EXERCISE INSTRUCTIONS: Reproduce the data exactly.

Generated geometry question items:
☆ ☆ ☆

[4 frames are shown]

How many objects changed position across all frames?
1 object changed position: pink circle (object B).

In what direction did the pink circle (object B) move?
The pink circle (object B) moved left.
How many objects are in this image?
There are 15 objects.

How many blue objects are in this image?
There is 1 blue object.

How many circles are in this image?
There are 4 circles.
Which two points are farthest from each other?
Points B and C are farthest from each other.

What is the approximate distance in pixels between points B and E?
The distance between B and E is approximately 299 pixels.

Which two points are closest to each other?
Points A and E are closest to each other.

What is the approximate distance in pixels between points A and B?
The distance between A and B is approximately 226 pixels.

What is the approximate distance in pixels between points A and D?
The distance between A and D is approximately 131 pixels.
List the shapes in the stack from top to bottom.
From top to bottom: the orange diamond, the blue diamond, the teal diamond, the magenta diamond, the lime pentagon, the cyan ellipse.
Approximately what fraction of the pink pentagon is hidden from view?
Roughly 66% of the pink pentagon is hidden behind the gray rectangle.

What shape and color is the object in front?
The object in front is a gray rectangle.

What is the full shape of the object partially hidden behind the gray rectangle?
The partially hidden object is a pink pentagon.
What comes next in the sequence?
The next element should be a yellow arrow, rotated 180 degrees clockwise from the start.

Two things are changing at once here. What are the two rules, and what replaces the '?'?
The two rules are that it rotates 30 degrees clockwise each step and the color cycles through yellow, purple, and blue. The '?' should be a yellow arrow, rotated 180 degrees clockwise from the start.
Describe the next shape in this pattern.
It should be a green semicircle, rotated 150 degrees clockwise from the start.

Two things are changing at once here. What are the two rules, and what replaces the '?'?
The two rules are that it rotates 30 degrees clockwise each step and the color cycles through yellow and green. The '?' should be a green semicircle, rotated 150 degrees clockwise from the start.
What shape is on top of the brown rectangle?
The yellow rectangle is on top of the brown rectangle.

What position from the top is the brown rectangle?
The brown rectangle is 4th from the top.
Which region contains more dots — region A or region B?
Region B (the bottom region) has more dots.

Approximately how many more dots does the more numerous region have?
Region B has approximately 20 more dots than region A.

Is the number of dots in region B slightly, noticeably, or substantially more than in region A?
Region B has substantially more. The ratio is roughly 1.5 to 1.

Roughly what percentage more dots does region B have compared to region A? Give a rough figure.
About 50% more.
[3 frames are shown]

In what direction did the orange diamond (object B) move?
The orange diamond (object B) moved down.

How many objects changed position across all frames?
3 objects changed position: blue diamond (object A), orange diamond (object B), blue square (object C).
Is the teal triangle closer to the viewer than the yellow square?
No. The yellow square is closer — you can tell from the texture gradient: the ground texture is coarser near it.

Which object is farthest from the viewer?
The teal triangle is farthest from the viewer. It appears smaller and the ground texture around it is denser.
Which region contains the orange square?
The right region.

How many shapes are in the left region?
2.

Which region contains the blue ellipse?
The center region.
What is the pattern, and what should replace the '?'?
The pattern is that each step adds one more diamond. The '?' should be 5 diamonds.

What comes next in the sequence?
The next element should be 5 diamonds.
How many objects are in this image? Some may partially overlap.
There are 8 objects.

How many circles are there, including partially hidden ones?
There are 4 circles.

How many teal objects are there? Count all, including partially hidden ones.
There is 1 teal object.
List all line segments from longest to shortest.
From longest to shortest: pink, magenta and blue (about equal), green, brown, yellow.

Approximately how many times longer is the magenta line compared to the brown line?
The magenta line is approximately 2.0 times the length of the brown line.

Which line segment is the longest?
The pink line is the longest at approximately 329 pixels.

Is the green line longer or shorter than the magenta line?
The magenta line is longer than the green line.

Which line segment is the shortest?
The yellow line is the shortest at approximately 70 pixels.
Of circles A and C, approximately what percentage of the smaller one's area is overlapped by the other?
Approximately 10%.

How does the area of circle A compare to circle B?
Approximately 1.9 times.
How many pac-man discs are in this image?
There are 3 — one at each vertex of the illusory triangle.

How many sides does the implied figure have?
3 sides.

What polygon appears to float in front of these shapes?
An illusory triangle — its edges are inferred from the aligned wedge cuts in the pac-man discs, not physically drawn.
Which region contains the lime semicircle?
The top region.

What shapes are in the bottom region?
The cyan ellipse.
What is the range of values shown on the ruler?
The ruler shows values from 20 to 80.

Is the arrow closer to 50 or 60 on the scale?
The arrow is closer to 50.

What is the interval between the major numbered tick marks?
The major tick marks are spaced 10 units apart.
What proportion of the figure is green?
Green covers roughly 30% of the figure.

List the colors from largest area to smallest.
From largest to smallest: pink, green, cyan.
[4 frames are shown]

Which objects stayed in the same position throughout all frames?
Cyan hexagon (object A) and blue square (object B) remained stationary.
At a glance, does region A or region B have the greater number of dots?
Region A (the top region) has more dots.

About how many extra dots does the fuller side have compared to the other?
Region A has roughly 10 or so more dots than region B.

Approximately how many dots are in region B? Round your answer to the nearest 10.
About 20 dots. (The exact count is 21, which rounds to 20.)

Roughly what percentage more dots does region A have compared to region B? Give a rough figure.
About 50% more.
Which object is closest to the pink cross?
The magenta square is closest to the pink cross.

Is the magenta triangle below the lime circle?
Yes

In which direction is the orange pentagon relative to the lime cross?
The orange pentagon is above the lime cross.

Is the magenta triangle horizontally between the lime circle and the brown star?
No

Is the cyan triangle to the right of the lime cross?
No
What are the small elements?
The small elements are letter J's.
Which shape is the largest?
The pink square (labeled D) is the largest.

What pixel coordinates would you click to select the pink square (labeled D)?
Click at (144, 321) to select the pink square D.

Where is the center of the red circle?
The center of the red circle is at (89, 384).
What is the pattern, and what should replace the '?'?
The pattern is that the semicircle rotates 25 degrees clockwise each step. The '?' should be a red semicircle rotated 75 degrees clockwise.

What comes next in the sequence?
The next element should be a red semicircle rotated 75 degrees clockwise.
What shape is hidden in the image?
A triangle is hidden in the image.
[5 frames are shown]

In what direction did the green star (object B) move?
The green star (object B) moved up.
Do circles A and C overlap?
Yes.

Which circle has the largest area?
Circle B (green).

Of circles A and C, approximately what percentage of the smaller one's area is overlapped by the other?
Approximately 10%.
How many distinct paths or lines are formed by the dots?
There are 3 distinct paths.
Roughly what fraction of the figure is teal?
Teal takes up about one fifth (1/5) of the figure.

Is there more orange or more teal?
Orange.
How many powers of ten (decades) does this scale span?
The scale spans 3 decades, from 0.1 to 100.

☆ ☆ ☆

RESPONSE FOR THIS EXERCISE:
[4 frames are shown]

How many objects changed position across all frames?
1 object changed position: pink circle (object B).

In what direction did the pink circle (object B) move?
The pink circle (object B) moved left.
How many objects are in this image?
There are 15 objects.

How many blue objects are in this image?
There is 1 blue object.

How many circles are in this image?
There are 4 circles.
Which two points are farthest from each other?
Points B and C are farthest from each other.

What is the approximate distance in pixels between points B and E?
The distance between B and E is approximately 299 pixels.

Which two points are closest to each other?
Points A and E are closest to each other.

What is the approximate distance in pixels between points A and B?
The distance between A and B is approximately 226 pixels.

What is the approximate distance in pixels between points A and D?
The distance between A and D is approximately 131 pixels.
List the shapes in the stack from top to bottom.
From top to bottom: the orange diamond, the blue diamond, the teal diamond, the magenta diamond, the lime pentagon, the cyan ellipse.
Approximately what fraction of the pink pentagon is hidden from view?
Roughly 66% of the pink pentagon is hidden behind the gray rectangle.

What shape and color is the object in front?
The object in front is a gray rectangle.

What is the full shape of the object partially hidden behind the gray rectangle?
The partially hidden object is a pink pentagon.
What comes next in the sequence?
The next element should be a yellow arrow, rotated 180 degrees clockwise from the start.

Two things are changing at once here. What are the two rules, and what replaces the '?'?
The two rules are that it rotates 30 degrees clockwise each step and the color cycles through yellow, purple, and blue. The '?' should be a yellow arrow, rotated 180 degrees clockwise from the start.
Describe the next shape in this pattern.
It should be a green semicircle, rotated 150 degrees clockwise from the start.

Two things are changing at once here. What are the two rules, and what replaces the '?'?
The two rules are that it rotates 30 degrees clockwise each step and the color cycles through yellow and green. The '?' should be a green semicircle, rotated 150 degrees clockwise from the start.
What shape is on top of the brown rectangle?
The yellow rectangle is on top of the brown rectangle.

What position from the top is the brown rectangle?
The brown rectangle is 4th from the top.
Which region contains more dots — region A or region B?
Region B (the bottom region) has more dots.

Approximately how many more dots does the more numerous region have?
Region B has approximately 20 more dots than region A.

Is the number of dots in region B slightly, noticeably, or substantially more than in region A?
Region B has substantially more. The ratio is roughly 1.5 to 1.

Roughly what percentage more dots does region B have compared to region A? Give a rough figure.
About 50% more.
[3 frames are shown]

In what direction did the orange diamond (object B) move?
The orange diamond (object B) moved down.

How many objects changed position across all frames?
3 objects changed position: blue diamond (object A), orange diamond (object B), blue square (object C).
Is the teal triangle closer to the viewer than the yellow square?
No. The yellow square is closer — you can tell from the texture gradient: the ground texture is coarser near it.

Which object is farthest from the viewer?
The teal triangle is farthest from the viewer. It appears smaller and the ground texture around it is denser.
Which region contains the orange square?
The right region.

How many shapes are in the left region?
2.

Which region contains the blue ellipse?
The center region.
What is the pattern, and what should replace the '?'?
The pattern is that each step adds one more diamond. The '?' should be 5 diamonds.

What comes next in the sequence?
The next element should be 5 diamonds.
How many objects are in this image? Some may partially overlap.
There are 8 objects.

How many circles are there, including partially hidden ones?
There are 4 circles.

How many teal objects are there? Count all, including partially hidden ones.
There is 1 teal object.
List all line segments from longest to shortest.
From longest to shortest: pink, magenta and blue (about equal), green, brown, yellow.

Approximately how many times longer is the magenta line compared to the brown line?
The magenta line is approximately 2.0 times the length of the brown line.

Which line segment is the longest?
The pink line is the longest at approximately 329 pixels.

Is the green line longer or shorter than the magenta line?
The magenta line is longer than the green line.

Which line segment is the shortest?
The yellow line is the shortest at approximately 70 pixels.
Of circles A and C, approximately what percentage of the smaller one's area is overlapped by the other?
Approximately 10%.

How does the area of circle A compare to circle B?
Approximately 1.9 times.
How many pac-man discs are in this image?
There are 3 — one at each vertex of the illusory triangle.

How many sides does the implied figure have?
3 sides.

What polygon appears to float in front of these shapes?
An illusory triangle — its edges are inferred from the aligned wedge cuts in the pac-man discs, not physically drawn.
Which region contains the lime semicircle?
The top region.

What shapes are in the bottom region?
The cyan ellipse.
What is the range of values shown on the ruler?
The ruler shows values from 20 to 80.

Is the arrow closer to 50 or 60 on the scale?
The arrow is closer to 50.

What is the interval between the major numbered tick marks?
The major tick marks are spaced 10 units apart.
What proportion of the figure is green?
Green covers roughly 30% of the figure.

List the colors from largest area to smallest.
From largest to smallest: pink, green, cyan.
[4 frames are shown]

Which objects stayed in the same position throughout all frames?
Cyan hexagon (object A) and blue square (object B) remained stationary.
At a glance, does region A or region B have the greater number of dots?
Region A (the top region) has more dots.

About how many extra dots does the fuller side have compared to the other?
Region A has roughly 10 or so more dots than region B.

Approximately how many dots are in region B? Round your answer to the nearest 10.
About 20 dots. (The exact count is 21, which rounds to 20.)

Roughly what percentage more dots does region A have compared to region B? Give a rough figure.
About 50% more.
Which object is closest to the pink cross?
The magenta square is closest to the pink cross.

Is the magenta triangle below the lime circle?
Yes

In which direction is the orange pentagon relative to the lime cross?
The orange pentagon is above the lime cross.

Is the magenta triangle horizontally between the lime circle and the brown star?
No

Is the cyan triangle to the right of the lime cross?
No
What are the small elements?
The small elements are letter J's.
Which shape is the largest?
The pink square (labeled D) is the largest.

What pixel coordinates would you click to select the pink square (labeled D)?
Click at (144, 321) to select the pink square D.

Where is the center of the red circle?
The center of the red circle is at (89, 384).
What is the pattern, and what should replace the '?'?
The pattern is that the semicircle rotates 25 degrees clockwise each step. The '?' should be a red semicircle rotated 75 degrees clockwise.

What comes next in the sequence?
The next element should be a red semicircle rotated 75 degrees clockwise.
What shape is hidden in the image?
A triangle is hidden in the image.
[5 frames are shown]

In what direction did the green star (object B) move?
The green star (object B) moved up.
Do circles A and C overlap?
Yes.

Which circle has the largest area?
Circle B (green).

Of circles A and C, approximately what percentage of the smaller one's area is overlapped by the other?
Approximately 10%.
How many distinct paths or lines are formed by the dots?
There are 3 distinct paths.
Roughly what fraction of the figure is teal?
Teal takes up about one fifth (1/5) of the figure.

Is there more orange or more teal?
Orange.
How many powers of ten (decades) does this scale span?
The scale spans 3 decades, from 0.1 to 100.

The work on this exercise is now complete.